__WHAT THE TASK REQUIRES__:
All the data must come back unchanged, except that pictures are left out.

Questions on rendered shapes
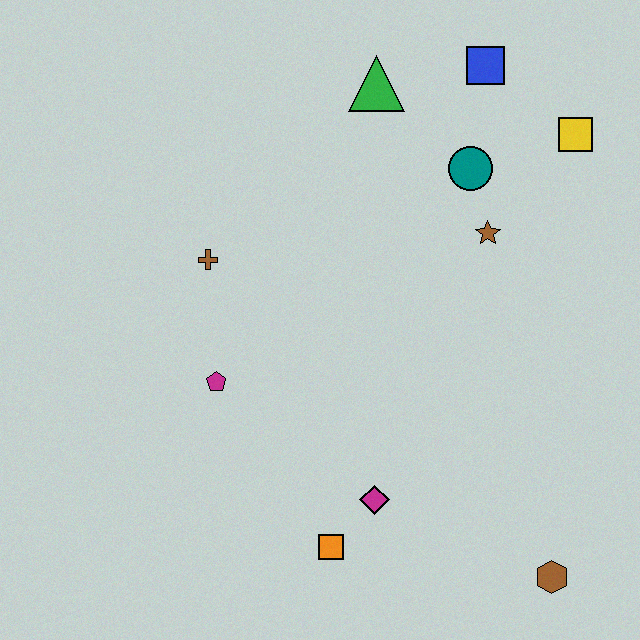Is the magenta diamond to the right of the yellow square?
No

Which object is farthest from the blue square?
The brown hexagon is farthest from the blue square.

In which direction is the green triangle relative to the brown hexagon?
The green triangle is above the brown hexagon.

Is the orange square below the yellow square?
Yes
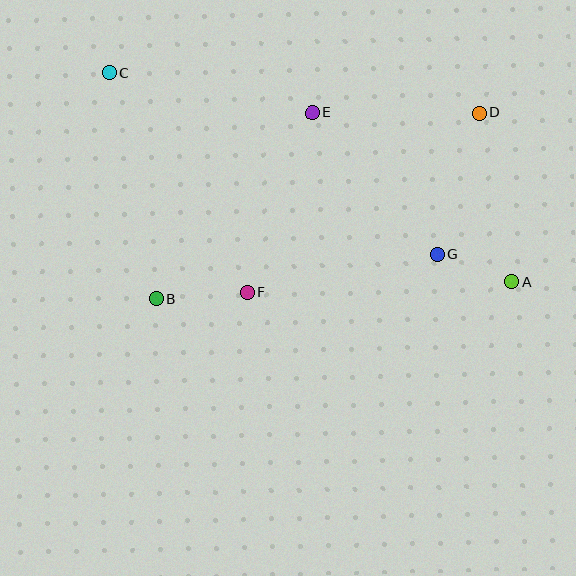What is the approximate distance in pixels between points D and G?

__TASK OUTPUT__:
Is the magenta diamond to the right of the yellow square?
No

Which object is farthest from the blue square?
The brown hexagon is farthest from the blue square.

In which direction is the green triangle relative to the brown hexagon?
The green triangle is above the brown hexagon.

Is the orange square below the yellow square?
Yes
What is the approximate distance in pixels between points D and G?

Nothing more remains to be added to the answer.